What to work on: Repeat the material verbatim and drop the pictures.

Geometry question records
----

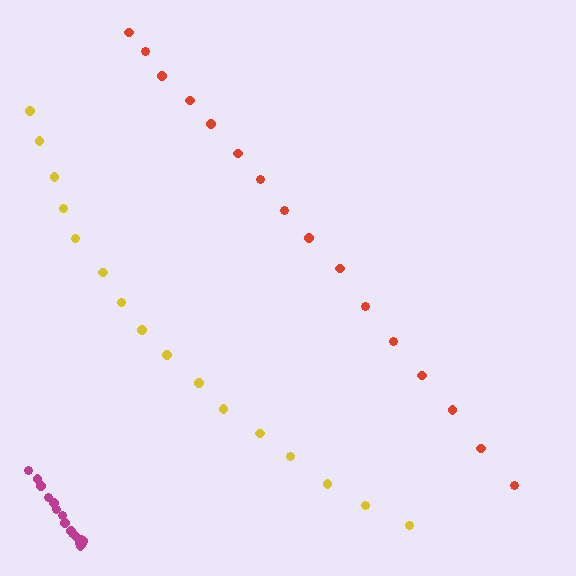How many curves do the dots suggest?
There are 3 distinct paths.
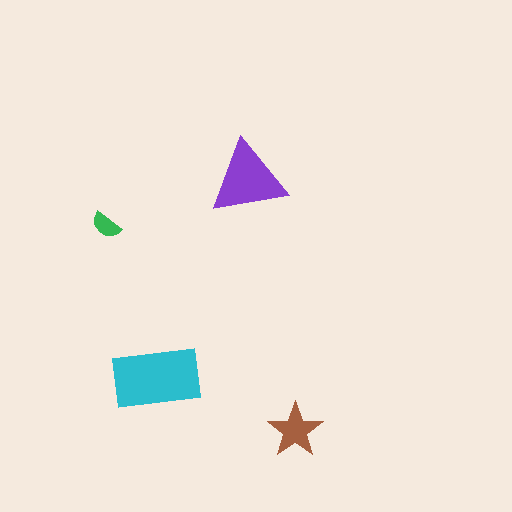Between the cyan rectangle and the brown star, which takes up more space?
The cyan rectangle.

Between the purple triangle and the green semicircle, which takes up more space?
The purple triangle.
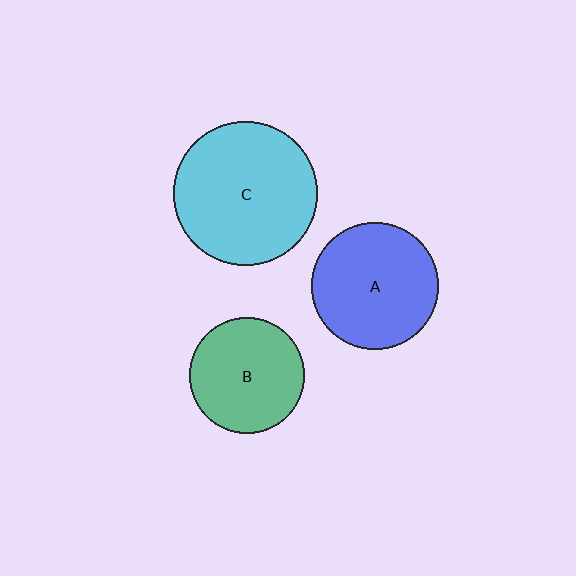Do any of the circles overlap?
No, none of the circles overlap.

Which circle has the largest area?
Circle C (cyan).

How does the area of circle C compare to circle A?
Approximately 1.3 times.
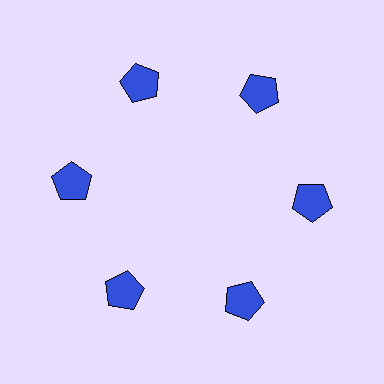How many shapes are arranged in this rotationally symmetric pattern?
There are 6 shapes, arranged in 6 groups of 1.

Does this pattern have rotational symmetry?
Yes, this pattern has 6-fold rotational symmetry. It looks the same after rotating 60 degrees around the center.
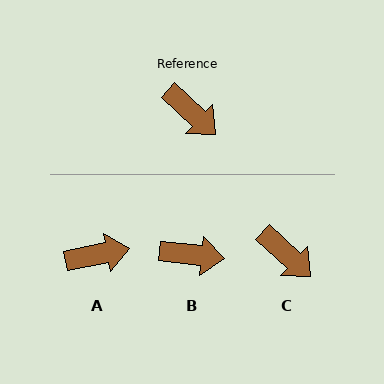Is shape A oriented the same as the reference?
No, it is off by about 54 degrees.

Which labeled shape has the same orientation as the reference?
C.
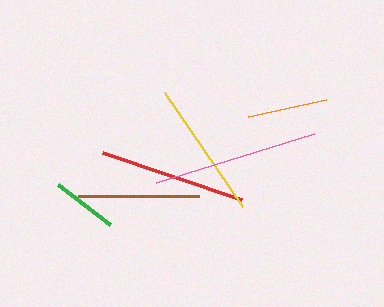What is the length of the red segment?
The red segment is approximately 147 pixels long.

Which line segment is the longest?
The pink line is the longest at approximately 166 pixels.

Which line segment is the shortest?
The green line is the shortest at approximately 65 pixels.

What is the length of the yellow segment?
The yellow segment is approximately 138 pixels long.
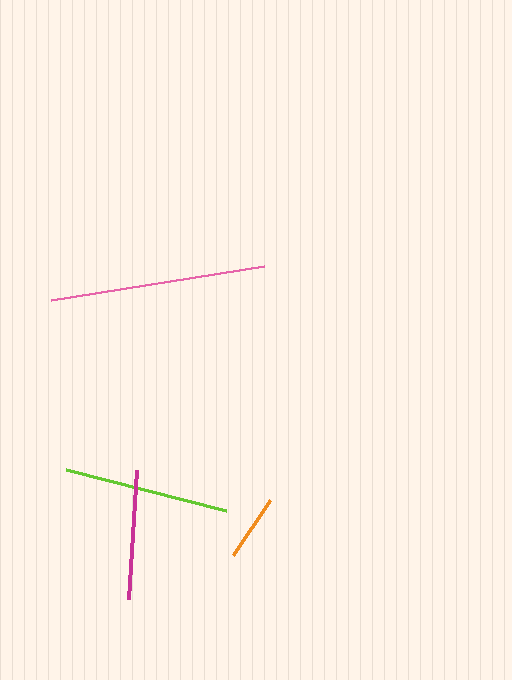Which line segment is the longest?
The pink line is the longest at approximately 216 pixels.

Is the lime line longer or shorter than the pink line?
The pink line is longer than the lime line.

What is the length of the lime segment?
The lime segment is approximately 166 pixels long.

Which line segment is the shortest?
The orange line is the shortest at approximately 66 pixels.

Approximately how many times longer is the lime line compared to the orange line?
The lime line is approximately 2.5 times the length of the orange line.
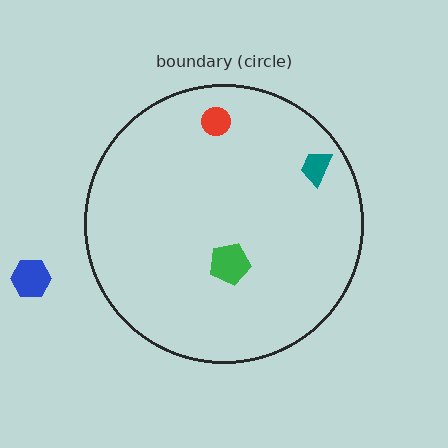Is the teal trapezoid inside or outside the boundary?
Inside.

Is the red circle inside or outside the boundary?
Inside.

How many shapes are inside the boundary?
3 inside, 1 outside.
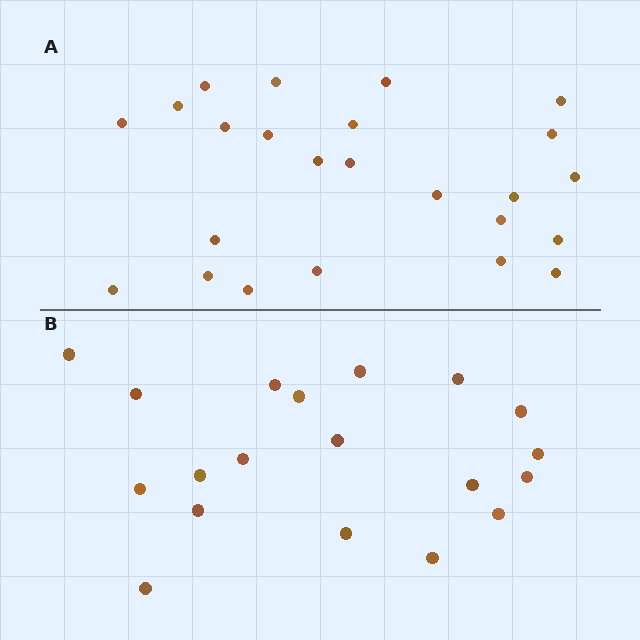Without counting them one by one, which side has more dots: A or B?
Region A (the top region) has more dots.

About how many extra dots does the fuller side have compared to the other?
Region A has about 5 more dots than region B.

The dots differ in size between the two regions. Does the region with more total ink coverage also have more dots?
No. Region B has more total ink coverage because its dots are larger, but region A actually contains more individual dots. Total area can be misleading — the number of items is what matters here.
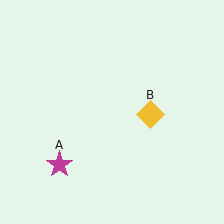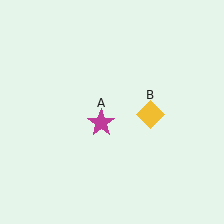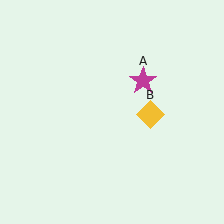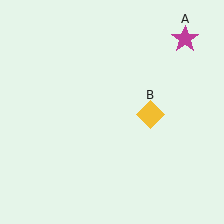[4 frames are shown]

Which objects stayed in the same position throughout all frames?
Yellow diamond (object B) remained stationary.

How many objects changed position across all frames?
1 object changed position: magenta star (object A).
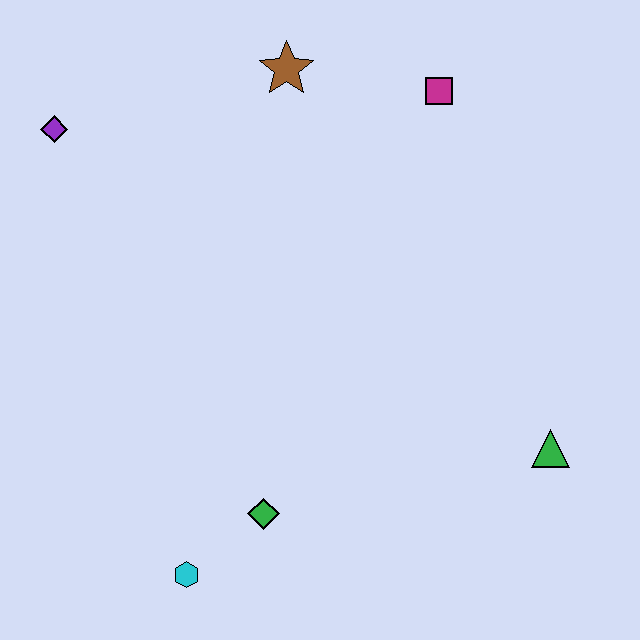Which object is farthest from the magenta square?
The cyan hexagon is farthest from the magenta square.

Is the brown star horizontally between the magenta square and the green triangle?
No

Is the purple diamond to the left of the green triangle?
Yes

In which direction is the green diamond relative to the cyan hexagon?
The green diamond is to the right of the cyan hexagon.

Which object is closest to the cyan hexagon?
The green diamond is closest to the cyan hexagon.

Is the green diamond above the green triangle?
No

----

Finished exercise:
How many curves do the dots suggest?
There are 3 distinct paths.
Between the cyan rectangle and the brown star, which takes up more space?
The cyan rectangle.

Between the purple triangle and the green semicircle, which takes up more space?
The purple triangle.
Do any of the circles overlap?
No, none of the circles overlap.

Which circle has the largest area?
Circle C (cyan).

How does the area of circle C compare to circle A?
Approximately 1.3 times.
How many shapes are arranged in this rotationally symmetric pattern?
There are 6 shapes, arranged in 6 groups of 1.

Does this pattern have rotational symmetry?
Yes, this pattern has 6-fold rotational symmetry. It looks the same after rotating 60 degrees around the center.
Is shape A oriented the same as the reference?
No, it is off by about 54 degrees.

Which labeled shape has the same orientation as the reference?
C.
What is the length of the red segment?
The red segment is approximately 147 pixels long.

Which line segment is the longest?
The pink line is the longest at approximately 166 pixels.

Which line segment is the shortest?
The green line is the shortest at approximately 65 pixels.

What is the length of the yellow segment?
The yellow segment is approximately 138 pixels long.
Which line segment is the longest?
The pink line is the longest at approximately 216 pixels.

Is the lime line longer or shorter than the pink line?
The pink line is longer than the lime line.

What is the length of the lime segment?
The lime segment is approximately 166 pixels long.

Which line segment is the shortest?
The orange line is the shortest at approximately 66 pixels.

Approximately how many times longer is the lime line compared to the orange line?
The lime line is approximately 2.5 times the length of the orange line.
Is the teal trapezoid inside or outside the boundary?
Inside.

Is the red circle inside or outside the boundary?
Inside.

How many shapes are inside the boundary?
3 inside, 1 outside.
Without counting them one by one, which side has more dots: A or B?
Region A (the top region) has more dots.

About how many extra dots does the fuller side have compared to the other?
Region A has about 5 more dots than region B.

The dots differ in size between the two regions. Does the region with more total ink coverage also have more dots?
No. Region B has more total ink coverage because its dots are larger, but region A actually contains more individual dots. Total area can be misleading — the number of items is what matters here.
[4 frames are shown]

Which objects stayed in the same position throughout all frames?
Yellow diamond (object B) remained stationary.

How many objects changed position across all frames?
1 object changed position: magenta star (object A).
Which object is farthest from the magenta square?
The cyan hexagon is farthest from the magenta square.

Is the brown star horizontally between the magenta square and the green triangle?
No

Is the purple diamond to the left of the green triangle?
Yes

In which direction is the green diamond relative to the cyan hexagon?
The green diamond is to the right of the cyan hexagon.

Which object is closest to the cyan hexagon?
The green diamond is closest to the cyan hexagon.

Is the green diamond above the green triangle?
No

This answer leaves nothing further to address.